■ **PROBLEM DETAILS**
Look below for the line that contains "[3 frames are shown]", then copy it and each following line to the end of the records, minus any pictures.
........
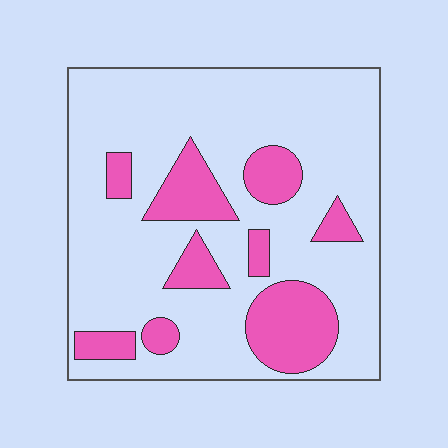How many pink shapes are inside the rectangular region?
9.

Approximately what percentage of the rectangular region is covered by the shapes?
Approximately 25%.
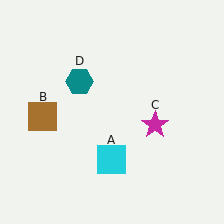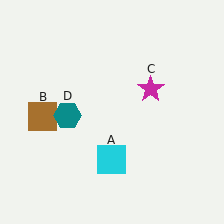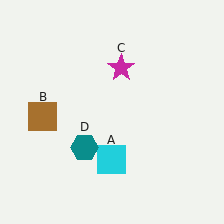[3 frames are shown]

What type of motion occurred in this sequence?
The magenta star (object C), teal hexagon (object D) rotated counterclockwise around the center of the scene.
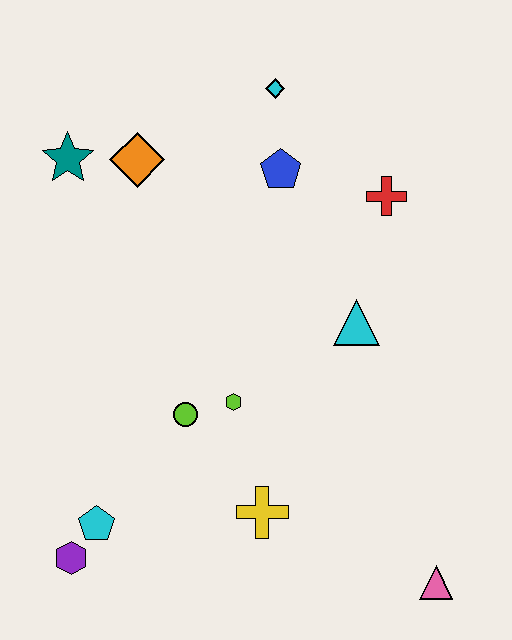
........
■ **RESPONSE**
[3 frames are shown]

What type of motion occurred in this sequence?
The magenta star (object C), teal hexagon (object D) rotated counterclockwise around the center of the scene.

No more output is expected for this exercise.